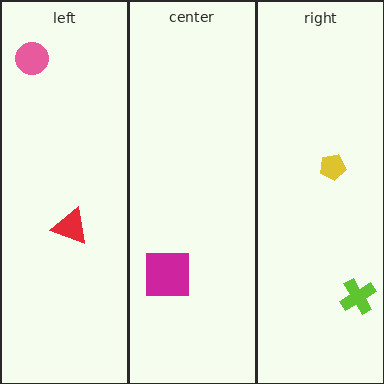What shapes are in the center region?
The magenta square.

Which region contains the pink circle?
The left region.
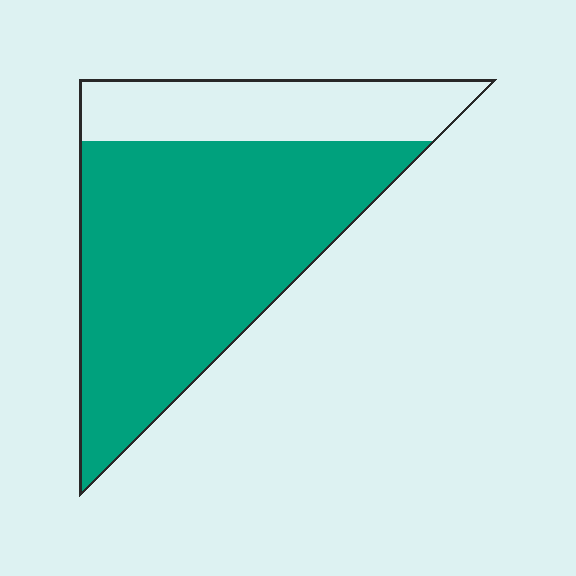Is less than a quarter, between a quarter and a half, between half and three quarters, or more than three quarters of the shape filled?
Between half and three quarters.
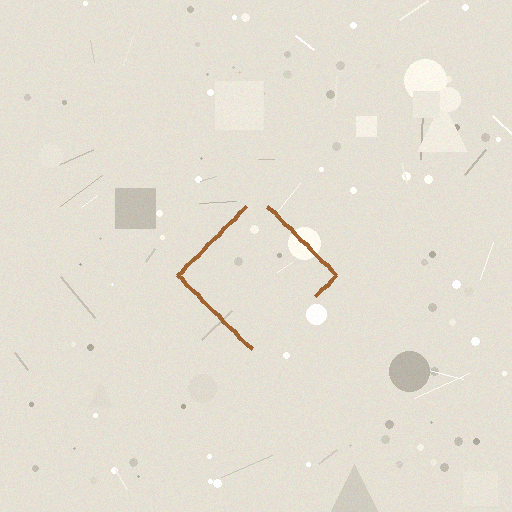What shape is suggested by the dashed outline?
The dashed outline suggests a diamond.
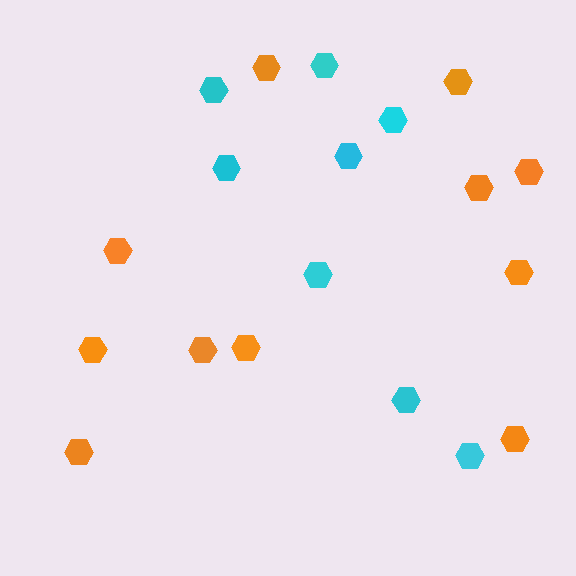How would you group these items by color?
There are 2 groups: one group of cyan hexagons (8) and one group of orange hexagons (11).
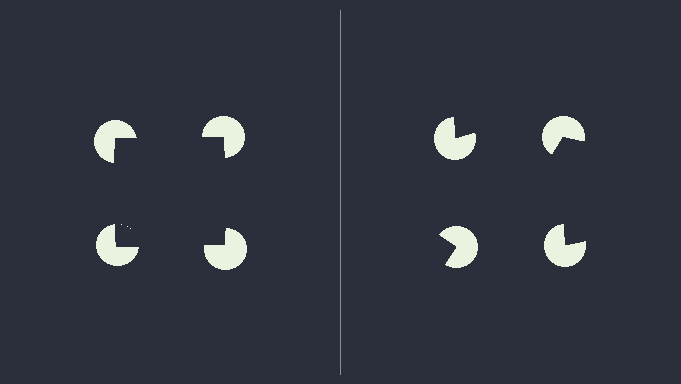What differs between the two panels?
The pac-man discs are positioned identically on both sides; only the wedge orientations differ. On the left they align to a square; on the right they are misaligned.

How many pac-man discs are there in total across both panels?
8 — 4 on each side.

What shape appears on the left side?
An illusory square.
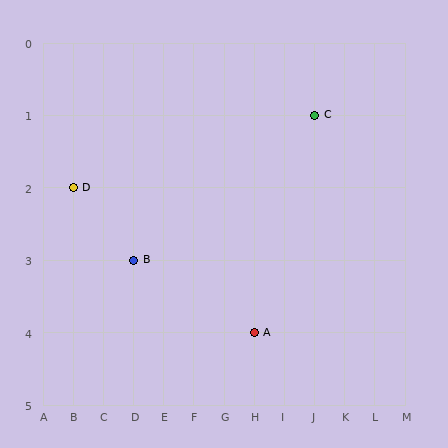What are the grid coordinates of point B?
Point B is at grid coordinates (D, 3).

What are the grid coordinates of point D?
Point D is at grid coordinates (B, 2).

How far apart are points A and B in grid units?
Points A and B are 4 columns and 1 row apart (about 4.1 grid units diagonally).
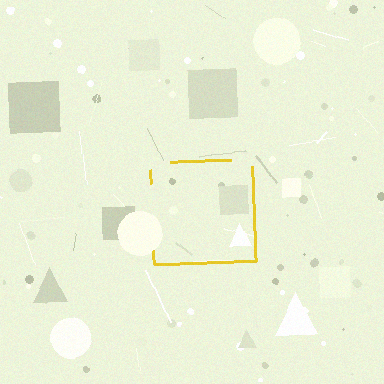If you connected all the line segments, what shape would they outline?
They would outline a square.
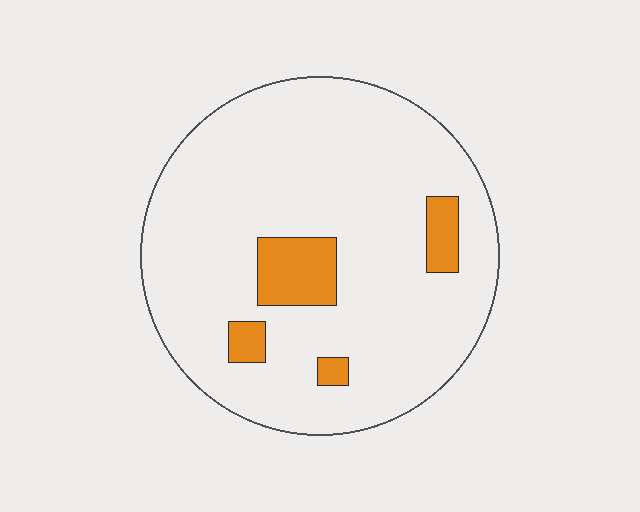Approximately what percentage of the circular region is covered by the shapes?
Approximately 10%.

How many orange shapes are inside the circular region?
4.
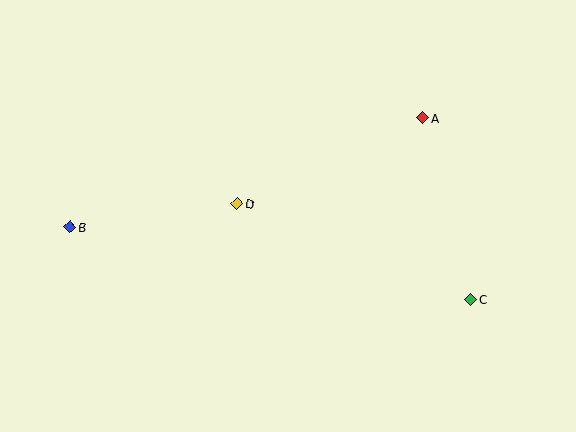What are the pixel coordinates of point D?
Point D is at (237, 204).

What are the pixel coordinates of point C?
Point C is at (470, 299).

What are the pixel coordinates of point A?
Point A is at (422, 118).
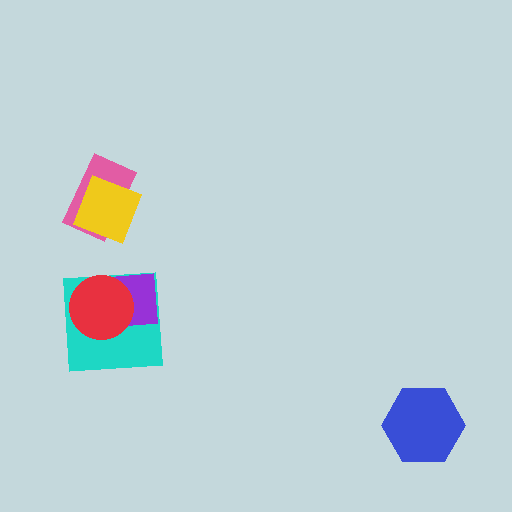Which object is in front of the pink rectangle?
The yellow square is in front of the pink rectangle.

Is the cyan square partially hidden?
Yes, it is partially covered by another shape.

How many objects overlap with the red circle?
2 objects overlap with the red circle.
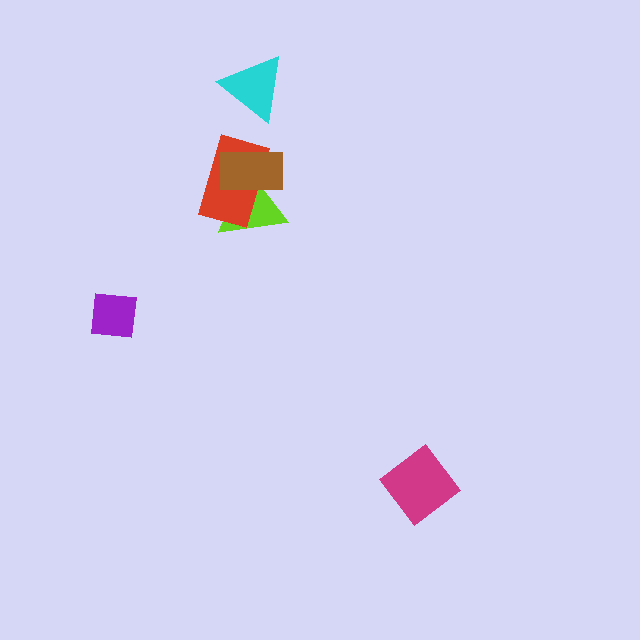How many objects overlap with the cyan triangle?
0 objects overlap with the cyan triangle.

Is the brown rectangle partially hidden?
No, no other shape covers it.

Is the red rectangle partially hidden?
Yes, it is partially covered by another shape.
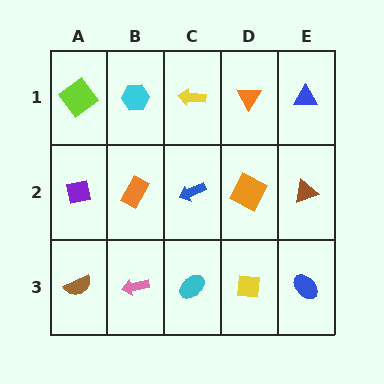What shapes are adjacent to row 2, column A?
A lime diamond (row 1, column A), a brown semicircle (row 3, column A), an orange rectangle (row 2, column B).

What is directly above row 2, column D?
An orange triangle.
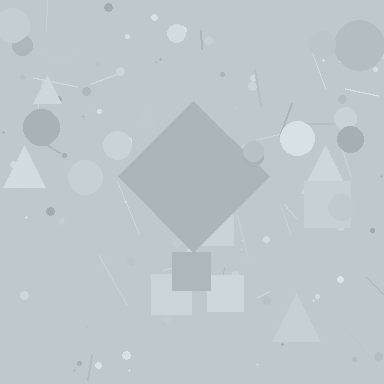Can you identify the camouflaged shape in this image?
The camouflaged shape is a diamond.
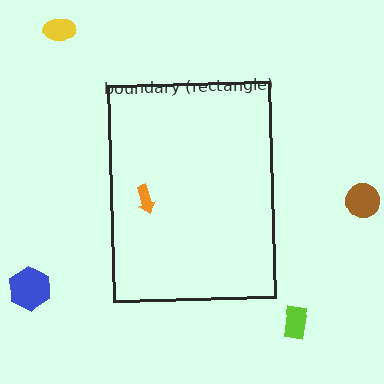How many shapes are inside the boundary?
1 inside, 4 outside.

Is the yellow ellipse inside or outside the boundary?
Outside.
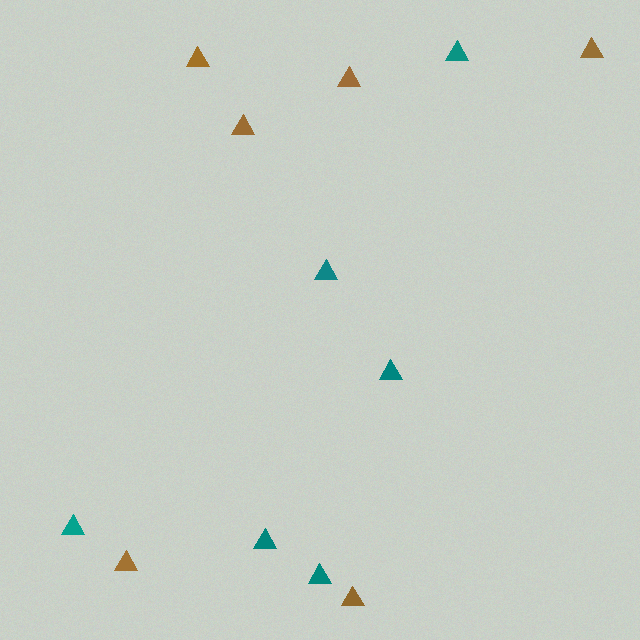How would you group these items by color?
There are 2 groups: one group of brown triangles (6) and one group of teal triangles (6).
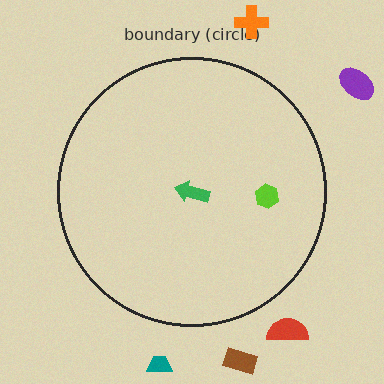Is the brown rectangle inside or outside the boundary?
Outside.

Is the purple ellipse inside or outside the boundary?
Outside.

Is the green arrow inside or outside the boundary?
Inside.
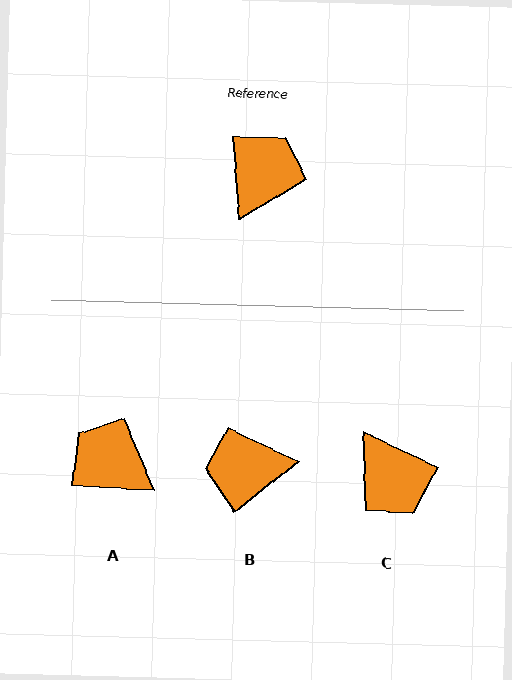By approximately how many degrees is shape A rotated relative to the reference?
Approximately 82 degrees counter-clockwise.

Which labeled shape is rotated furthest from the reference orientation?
B, about 124 degrees away.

== EXERCISE ==
Omit any images, then output the listing exactly.

== CORRECT RESULT ==
What shapes are in the center region?
The magenta square.

Which region contains the pink circle?
The left region.
Is less than a quarter, between a quarter and a half, between half and three quarters, or more than three quarters of the shape filled?
Between half and three quarters.
What shape is suggested by the dashed outline?
The dashed outline suggests a diamond.
How would you group these items by color?
There are 2 groups: one group of cyan hexagons (8) and one group of orange hexagons (11).
What differs between the two panels?
The pac-man discs are positioned identically on both sides; only the wedge orientations differ. On the left they align to a square; on the right they are misaligned.

How many pac-man discs are there in total across both panels?
8 — 4 on each side.

What shape appears on the left side?
An illusory square.
What are the grid coordinates of point B?
Point B is at grid coordinates (D, 3).

What are the grid coordinates of point D?
Point D is at grid coordinates (B, 2).

How far apart are points A and B in grid units?
Points A and B are 4 columns and 1 row apart (about 4.1 grid units diagonally).
If you connected all the line segments, what shape would they outline?
They would outline a square.
Approximately what percentage of the circular region is covered by the shapes?
Approximately 10%.

How many orange shapes are inside the circular region?
4.
What are the pixel coordinates of point D?
Point D is at (237, 204).

What are the pixel coordinates of point C?
Point C is at (470, 299).

What are the pixel coordinates of point A?
Point A is at (422, 118).
Which object is in front of the pink rectangle?
The yellow square is in front of the pink rectangle.

Is the cyan square partially hidden?
Yes, it is partially covered by another shape.

How many objects overlap with the red circle?
2 objects overlap with the red circle.
How many objects overlap with the cyan triangle?
0 objects overlap with the cyan triangle.

Is the brown rectangle partially hidden?
No, no other shape covers it.

Is the red rectangle partially hidden?
Yes, it is partially covered by another shape.
What shapes are adjacent to row 2, column A?
A lime diamond (row 1, column A), a brown semicircle (row 3, column A), an orange rectangle (row 2, column B).

What is directly above row 2, column D?
An orange triangle.
Can you identify the camouflaged shape in this image?
The camouflaged shape is a diamond.
How many shapes are inside the boundary?
1 inside, 4 outside.

Is the yellow ellipse inside or outside the boundary?
Outside.
How would you group these items by color?
There are 2 groups: one group of brown triangles (6) and one group of teal triangles (6).
Is the brown rectangle inside or outside the boundary?
Outside.

Is the purple ellipse inside or outside the boundary?
Outside.

Is the green arrow inside or outside the boundary?
Inside.
By approximately how many degrees is shape A rotated relative to the reference?
Approximately 82 degrees counter-clockwise.

Which labeled shape is rotated furthest from the reference orientation?
B, about 124 degrees away.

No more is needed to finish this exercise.